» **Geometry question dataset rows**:
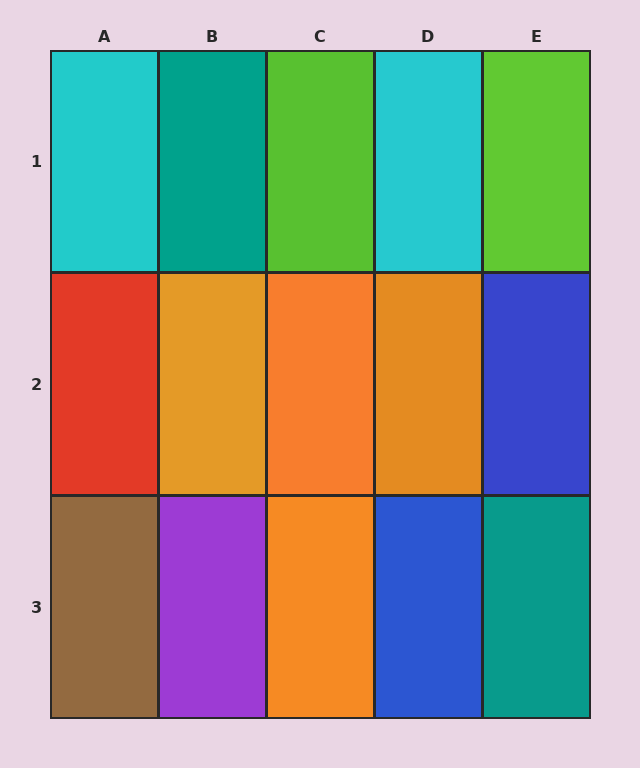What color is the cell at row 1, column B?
Teal.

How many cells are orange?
4 cells are orange.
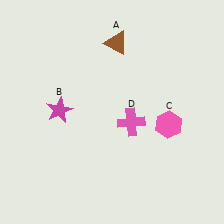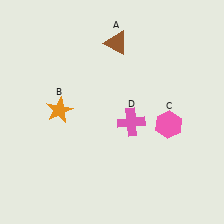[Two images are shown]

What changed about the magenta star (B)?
In Image 1, B is magenta. In Image 2, it changed to orange.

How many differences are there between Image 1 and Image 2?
There is 1 difference between the two images.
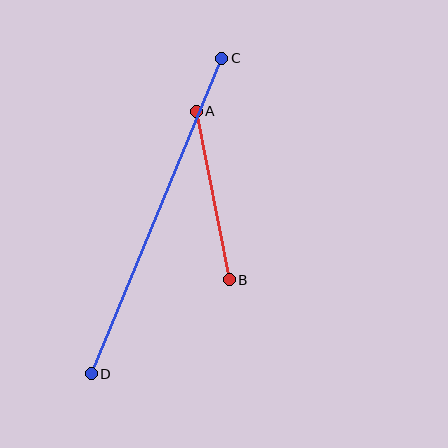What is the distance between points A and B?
The distance is approximately 172 pixels.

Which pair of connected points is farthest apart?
Points C and D are farthest apart.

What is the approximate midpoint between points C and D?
The midpoint is at approximately (156, 216) pixels.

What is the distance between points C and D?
The distance is approximately 342 pixels.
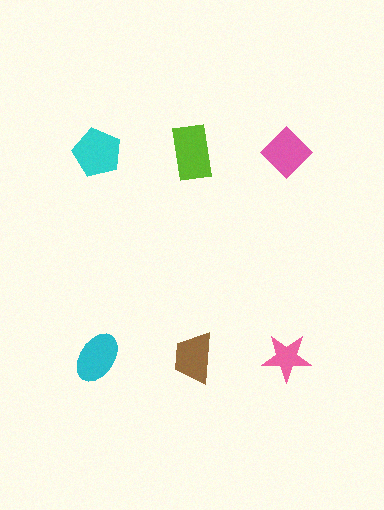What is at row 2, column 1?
A cyan ellipse.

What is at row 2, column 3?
A pink star.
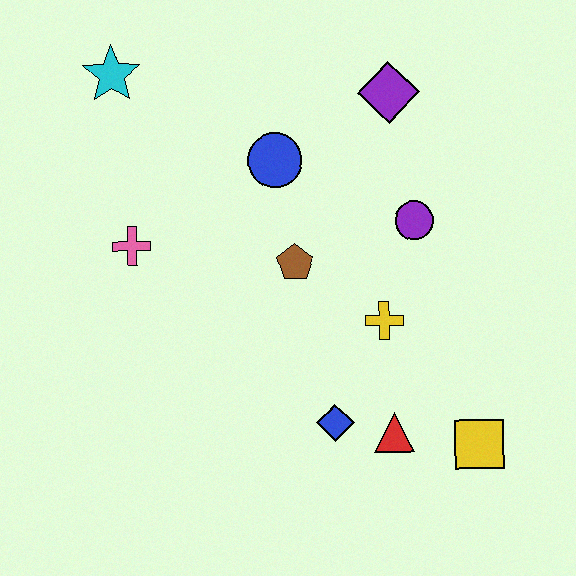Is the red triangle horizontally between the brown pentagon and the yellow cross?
No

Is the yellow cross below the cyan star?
Yes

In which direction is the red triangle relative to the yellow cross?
The red triangle is below the yellow cross.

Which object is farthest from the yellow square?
The cyan star is farthest from the yellow square.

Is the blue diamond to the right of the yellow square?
No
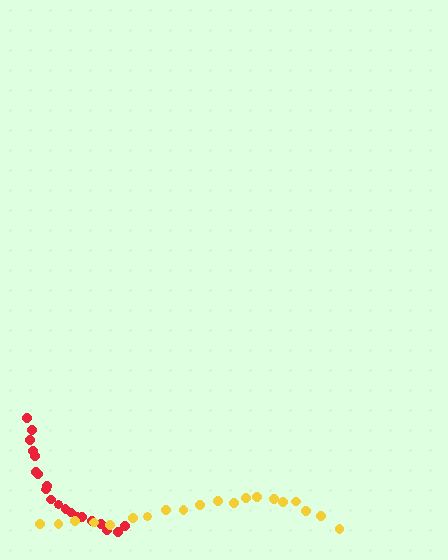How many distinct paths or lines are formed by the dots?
There are 2 distinct paths.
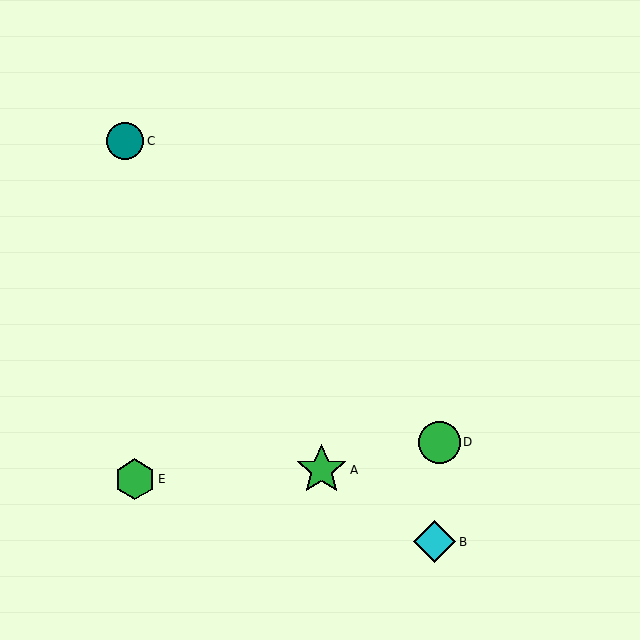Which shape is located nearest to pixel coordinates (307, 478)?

» **What you are asked to do**: Without the pictures, transcribe the lines from the one containing "Is the red triangle horizontally" through the end of the data, exactly and only those.

» **Completed task**:
Is the red triangle horizontally between the brown pentagon and the yellow cross?
No

Is the yellow cross below the cyan star?
Yes

In which direction is the red triangle relative to the yellow cross?
The red triangle is below the yellow cross.

Which object is farthest from the yellow square?
The cyan star is farthest from the yellow square.

Is the blue diamond to the right of the yellow square?
No
How many distinct paths or lines are formed by the dots?
There are 2 distinct paths.
Which shape is located nearest to pixel coordinates (307, 478)?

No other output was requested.